Your instructions = Repeat every line of the listing below exactly, minus the pictures.

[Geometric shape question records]
** begin **
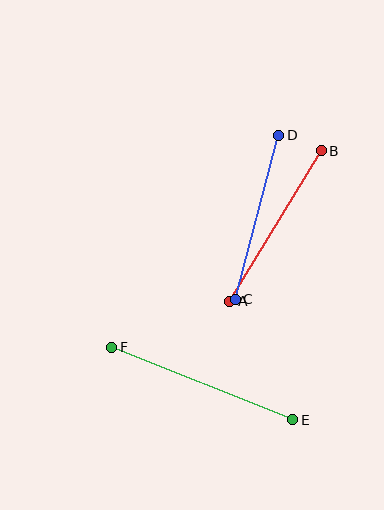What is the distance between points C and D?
The distance is approximately 170 pixels.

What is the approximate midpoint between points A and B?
The midpoint is at approximately (275, 226) pixels.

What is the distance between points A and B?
The distance is approximately 176 pixels.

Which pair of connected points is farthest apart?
Points E and F are farthest apart.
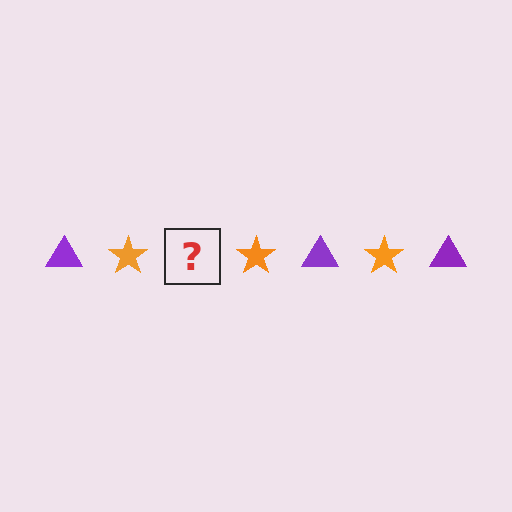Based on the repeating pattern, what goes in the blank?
The blank should be a purple triangle.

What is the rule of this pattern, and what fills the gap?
The rule is that the pattern alternates between purple triangle and orange star. The gap should be filled with a purple triangle.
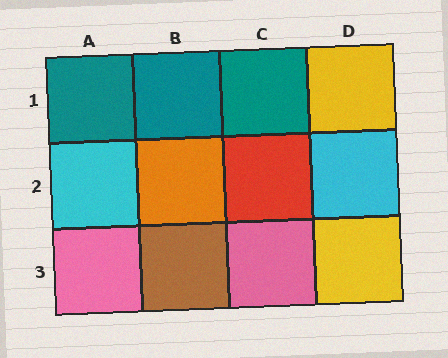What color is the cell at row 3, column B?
Brown.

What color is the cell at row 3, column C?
Pink.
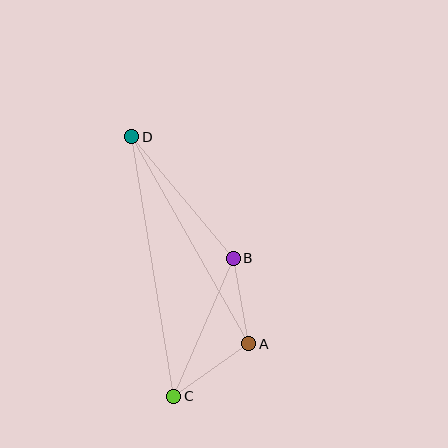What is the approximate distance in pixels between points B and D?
The distance between B and D is approximately 159 pixels.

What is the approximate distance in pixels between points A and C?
The distance between A and C is approximately 91 pixels.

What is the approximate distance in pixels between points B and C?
The distance between B and C is approximately 150 pixels.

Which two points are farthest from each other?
Points C and D are farthest from each other.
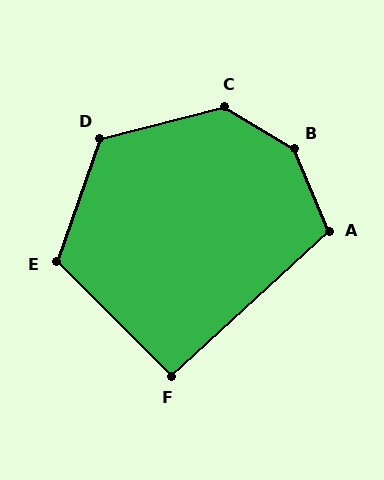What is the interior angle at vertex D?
Approximately 124 degrees (obtuse).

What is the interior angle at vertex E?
Approximately 115 degrees (obtuse).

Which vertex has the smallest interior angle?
F, at approximately 93 degrees.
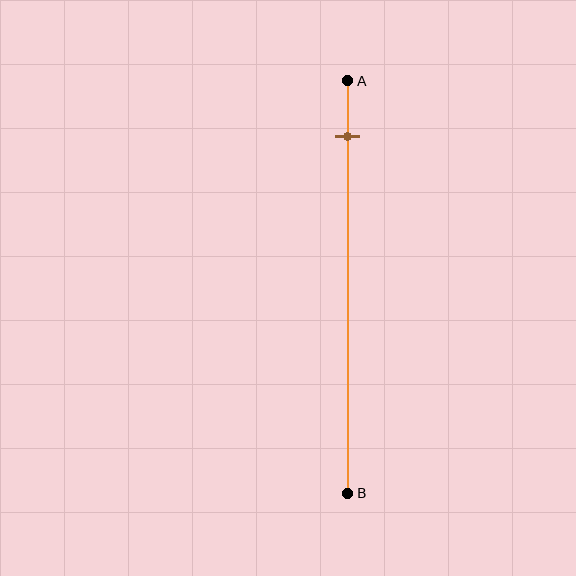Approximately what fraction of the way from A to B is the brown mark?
The brown mark is approximately 15% of the way from A to B.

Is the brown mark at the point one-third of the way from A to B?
No, the mark is at about 15% from A, not at the 33% one-third point.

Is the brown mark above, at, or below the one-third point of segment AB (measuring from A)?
The brown mark is above the one-third point of segment AB.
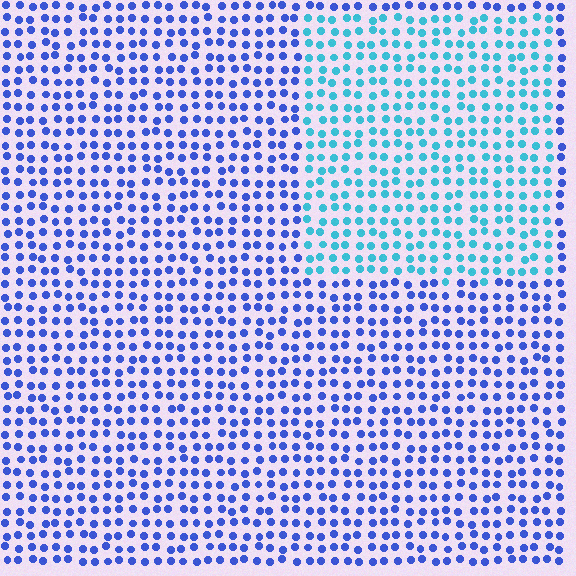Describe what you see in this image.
The image is filled with small blue elements in a uniform arrangement. A rectangle-shaped region is visible where the elements are tinted to a slightly different hue, forming a subtle color boundary.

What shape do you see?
I see a rectangle.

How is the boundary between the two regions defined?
The boundary is defined purely by a slight shift in hue (about 42 degrees). Spacing, size, and orientation are identical on both sides.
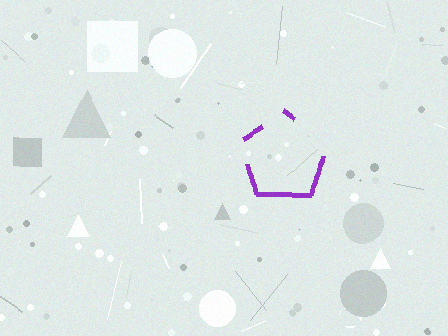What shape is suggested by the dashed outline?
The dashed outline suggests a pentagon.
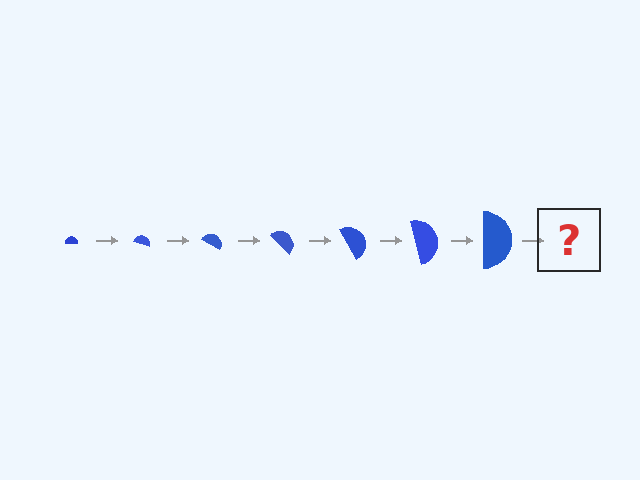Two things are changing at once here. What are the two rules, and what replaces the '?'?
The two rules are that the semicircle grows larger each step and it rotates 15 degrees clockwise each step. The '?' should be a semicircle, larger than the previous one and rotated 105 degrees clockwise from the start.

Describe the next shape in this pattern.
It should be a semicircle, larger than the previous one and rotated 105 degrees clockwise from the start.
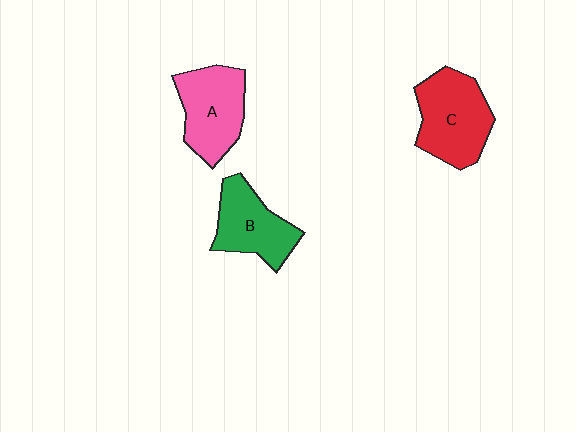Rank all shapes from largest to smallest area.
From largest to smallest: C (red), A (pink), B (green).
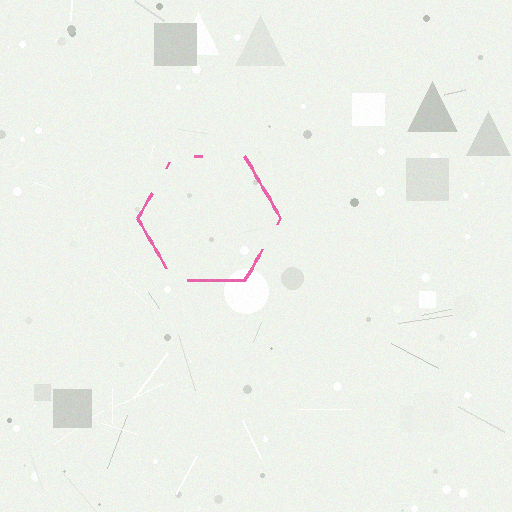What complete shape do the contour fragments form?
The contour fragments form a hexagon.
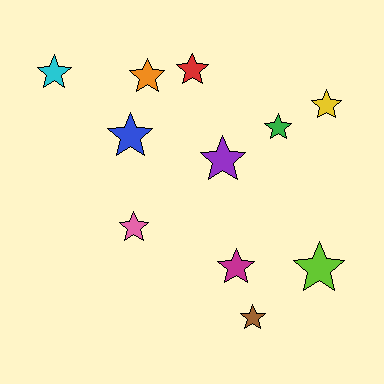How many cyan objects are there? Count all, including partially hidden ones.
There is 1 cyan object.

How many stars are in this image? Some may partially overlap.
There are 11 stars.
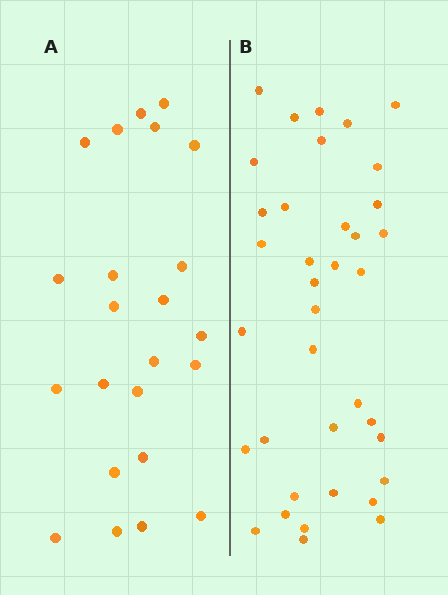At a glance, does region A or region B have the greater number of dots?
Region B (the right region) has more dots.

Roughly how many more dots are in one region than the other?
Region B has approximately 15 more dots than region A.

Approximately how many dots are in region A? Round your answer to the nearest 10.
About 20 dots. (The exact count is 23, which rounds to 20.)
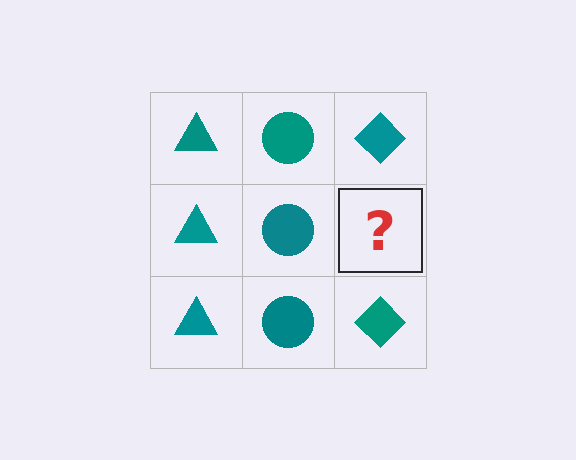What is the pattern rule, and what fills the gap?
The rule is that each column has a consistent shape. The gap should be filled with a teal diamond.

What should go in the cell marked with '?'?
The missing cell should contain a teal diamond.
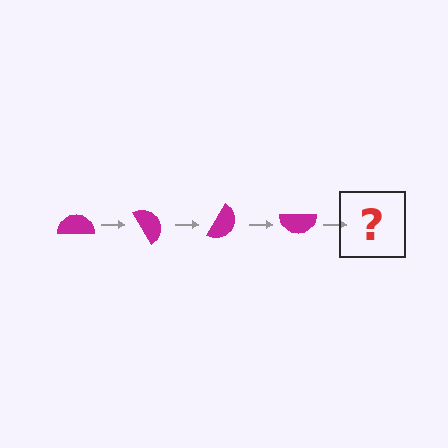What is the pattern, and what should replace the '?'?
The pattern is that the semicircle rotates 60 degrees clockwise each step. The '?' should be a magenta semicircle rotated 240 degrees clockwise.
** end **
Exercise answer =
What is the distance between points C and D?
The distance is approximately 170 pixels.

What is the approximate midpoint between points A and B?
The midpoint is at approximately (275, 226) pixels.

What is the distance between points A and B?
The distance is approximately 176 pixels.

Which pair of connected points is farthest apart?
Points E and F are farthest apart.
Based on the repeating pattern, what goes in the blank?
The blank should be a purple triangle.

What is the rule of this pattern, and what fills the gap?
The rule is that the pattern alternates between purple triangle and orange star. The gap should be filled with a purple triangle.
What color is the cell at row 3, column B?
Brown.

What color is the cell at row 3, column C?
Pink.
What is the approximate distance in pixels between points B and D?
The distance between B and D is approximately 159 pixels.

What is the approximate distance in pixels between points A and C?
The distance between A and C is approximately 91 pixels.

What is the approximate distance in pixels between points B and C?
The distance between B and C is approximately 150 pixels.

Which two points are farthest from each other?
Points C and D are farthest from each other.
What is the interior angle at vertex D?
Approximately 124 degrees (obtuse).

What is the interior angle at vertex E?
Approximately 115 degrees (obtuse).

Which vertex has the smallest interior angle?
F, at approximately 93 degrees.
Approximately what fraction of the way from A to B is the brown mark?
The brown mark is approximately 15% of the way from A to B.

Is the brown mark at the point one-third of the way from A to B?
No, the mark is at about 15% from A, not at the 33% one-third point.

Is the brown mark above, at, or below the one-third point of segment AB (measuring from A)?
The brown mark is above the one-third point of segment AB.
Describe what you see in this image.
The image is filled with small blue elements in a uniform arrangement. A rectangle-shaped region is visible where the elements are tinted to a slightly different hue, forming a subtle color boundary.

What shape do you see?
I see a rectangle.

How is the boundary between the two regions defined?
The boundary is defined purely by a slight shift in hue (about 42 degrees). Spacing, size, and orientation are identical on both sides.
What shape is suggested by the dashed outline?
The dashed outline suggests a pentagon.
Two things are changing at once here. What are the two rules, and what replaces the '?'?
The two rules are that the semicircle grows larger each step and it rotates 15 degrees clockwise each step. The '?' should be a semicircle, larger than the previous one and rotated 105 degrees clockwise from the start.

Describe the next shape in this pattern.
It should be a semicircle, larger than the previous one and rotated 105 degrees clockwise from the start.
Rank all shapes from largest to smallest area.
From largest to smallest: C (red), A (pink), B (green).
What complete shape do the contour fragments form?
The contour fragments form a hexagon.
How many cyan objects are there? Count all, including partially hidden ones.
There is 1 cyan object.

How many stars are in this image? Some may partially overlap.
There are 11 stars.
At a glance, does region A or region B have the greater number of dots?
Region B (the right region) has more dots.

Roughly how many more dots are in one region than the other?
Region B has approximately 15 more dots than region A.

Approximately how many dots are in region A? Round your answer to the nearest 10.
About 20 dots. (The exact count is 23, which rounds to 20.)
What is the pattern rule, and what fills the gap?
The rule is that each column has a consistent shape. The gap should be filled with a teal diamond.

What should go in the cell marked with '?'?
The missing cell should contain a teal diamond.
What is the pattern, and what should replace the '?'?
The pattern is that the semicircle rotates 60 degrees clockwise each step. The '?' should be a magenta semicircle rotated 240 degrees clockwise.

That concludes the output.